# [Goal]
Pictures stay out of your copy, but everything else in the records below must be repeated exactly.
====
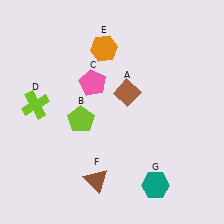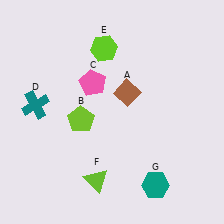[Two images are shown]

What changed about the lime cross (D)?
In Image 1, D is lime. In Image 2, it changed to teal.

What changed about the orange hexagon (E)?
In Image 1, E is orange. In Image 2, it changed to lime.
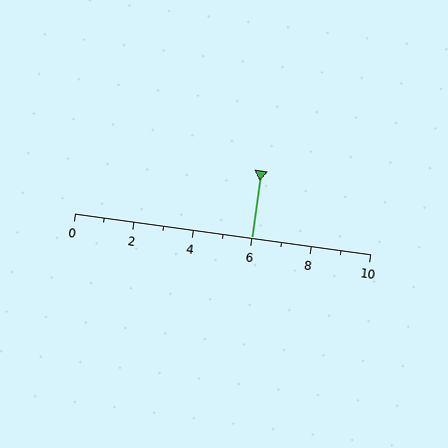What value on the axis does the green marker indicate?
The marker indicates approximately 6.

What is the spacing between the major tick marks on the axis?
The major ticks are spaced 2 apart.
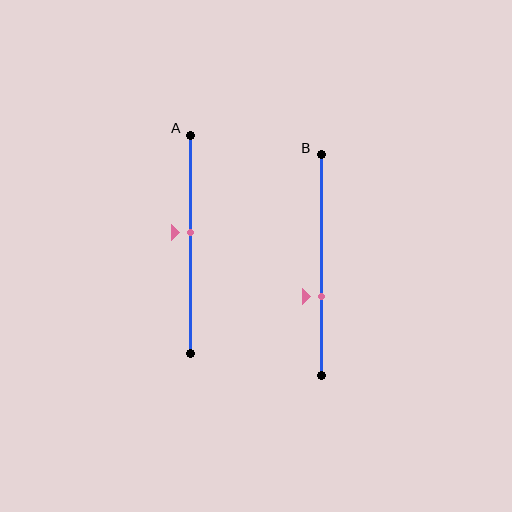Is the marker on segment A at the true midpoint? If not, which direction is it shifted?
No, the marker on segment A is shifted upward by about 5% of the segment length.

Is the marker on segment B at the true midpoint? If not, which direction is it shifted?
No, the marker on segment B is shifted downward by about 14% of the segment length.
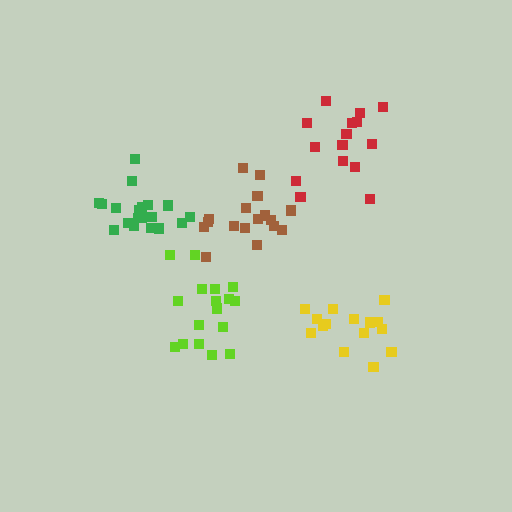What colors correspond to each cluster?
The clusters are colored: red, yellow, brown, green, lime.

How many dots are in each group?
Group 1: 15 dots, Group 2: 15 dots, Group 3: 17 dots, Group 4: 19 dots, Group 5: 17 dots (83 total).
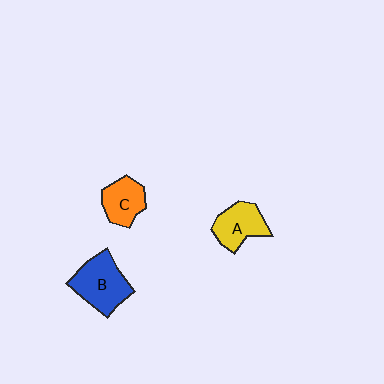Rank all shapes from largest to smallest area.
From largest to smallest: B (blue), A (yellow), C (orange).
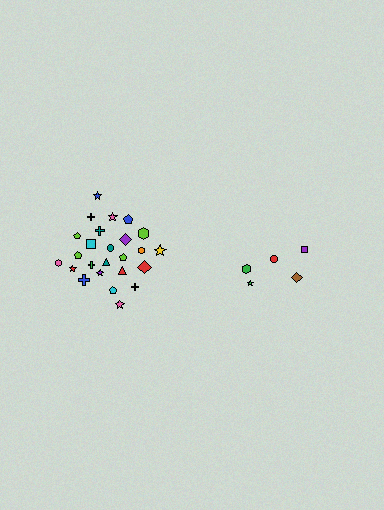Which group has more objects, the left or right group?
The left group.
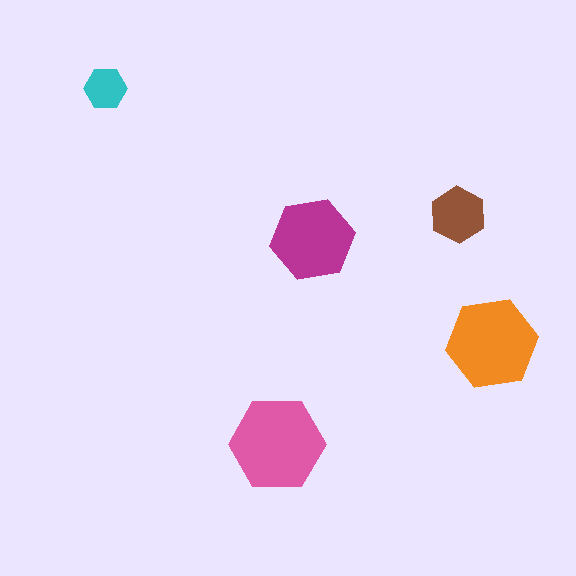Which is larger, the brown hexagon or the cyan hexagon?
The brown one.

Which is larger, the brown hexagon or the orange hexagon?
The orange one.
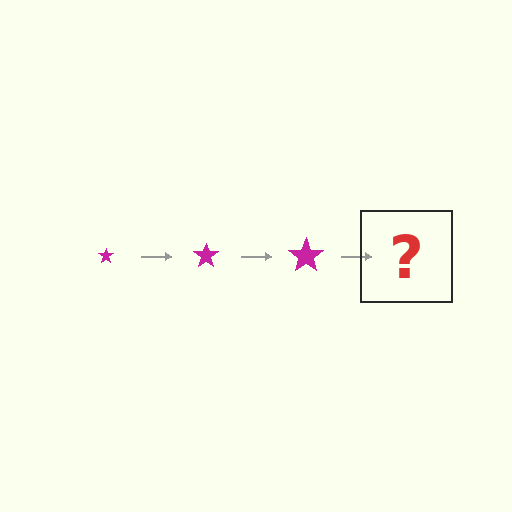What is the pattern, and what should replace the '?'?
The pattern is that the star gets progressively larger each step. The '?' should be a magenta star, larger than the previous one.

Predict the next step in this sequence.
The next step is a magenta star, larger than the previous one.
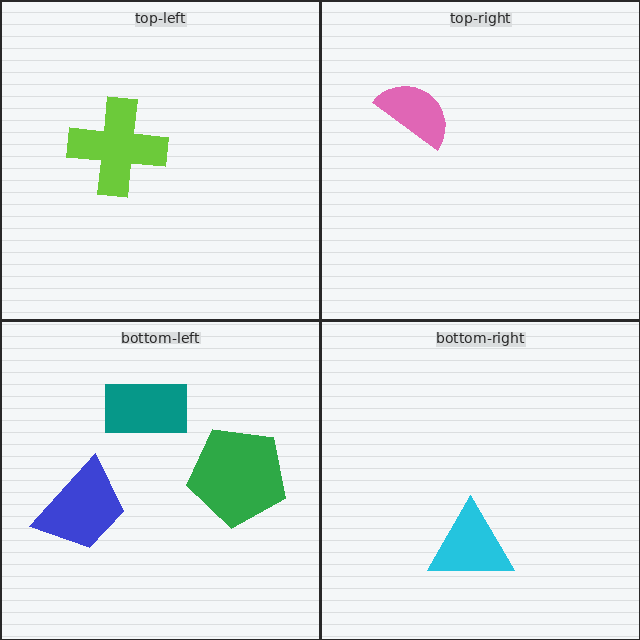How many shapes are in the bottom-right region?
1.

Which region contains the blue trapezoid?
The bottom-left region.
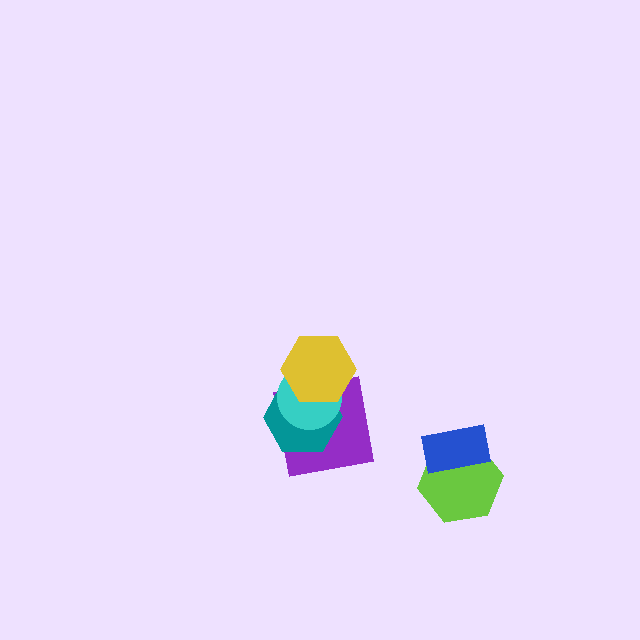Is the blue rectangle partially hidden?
No, no other shape covers it.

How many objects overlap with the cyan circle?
3 objects overlap with the cyan circle.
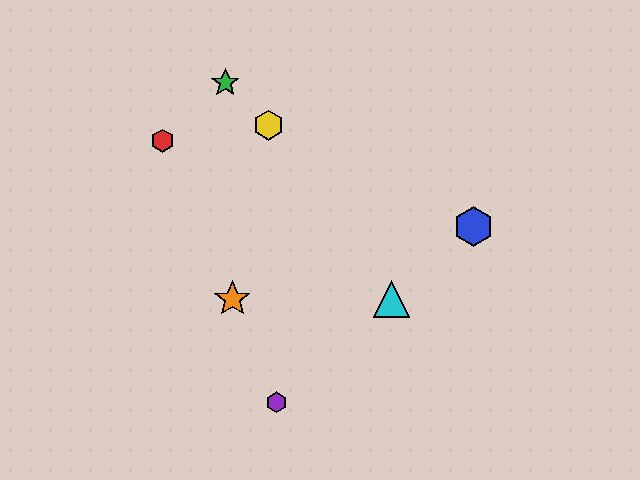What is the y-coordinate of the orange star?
The orange star is at y≈299.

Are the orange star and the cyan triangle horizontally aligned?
Yes, both are at y≈299.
====
# [Exercise output]
[Two images are shown]

What changed about the lime cross (D)?
In Image 1, D is lime. In Image 2, it changed to teal.

What changed about the orange hexagon (E)?
In Image 1, E is orange. In Image 2, it changed to lime.
What value on the axis does the green marker indicate?
The marker indicates approximately 6.

What is the spacing between the major tick marks on the axis?
The major ticks are spaced 2 apart.
Is the marker on segment A at the true midpoint? If not, which direction is it shifted?
No, the marker on segment A is shifted upward by about 5% of the segment length.

Is the marker on segment B at the true midpoint? If not, which direction is it shifted?
No, the marker on segment B is shifted downward by about 14% of the segment length.
What colors correspond to each cluster?
The clusters are colored: red, yellow, brown, green, lime.

How many dots are in each group?
Group 1: 15 dots, Group 2: 15 dots, Group 3: 17 dots, Group 4: 19 dots, Group 5: 17 dots (83 total).
Rank all shapes from largest to smallest area.
From largest to smallest: B (blue), A (yellow), C (orange).
Which group has more objects, the left or right group?
The left group.
Which is larger, the brown hexagon or the cyan hexagon?
The brown one.

Which is larger, the brown hexagon or the orange hexagon?
The orange one.
What is the pattern, and what should replace the '?'?
The pattern is that the star gets progressively larger each step. The '?' should be a magenta star, larger than the previous one.

Predict the next step in this sequence.
The next step is a magenta star, larger than the previous one.
How many shapes are in the bottom-right region?
1.

Which region contains the blue trapezoid?
The bottom-left region.
Is the blue rectangle partially hidden?
No, no other shape covers it.

How many objects overlap with the cyan circle?
3 objects overlap with the cyan circle.
What is the y-coordinate of the orange star?
The orange star is at y≈299.

Are the orange star and the cyan triangle horizontally aligned?
Yes, both are at y≈299.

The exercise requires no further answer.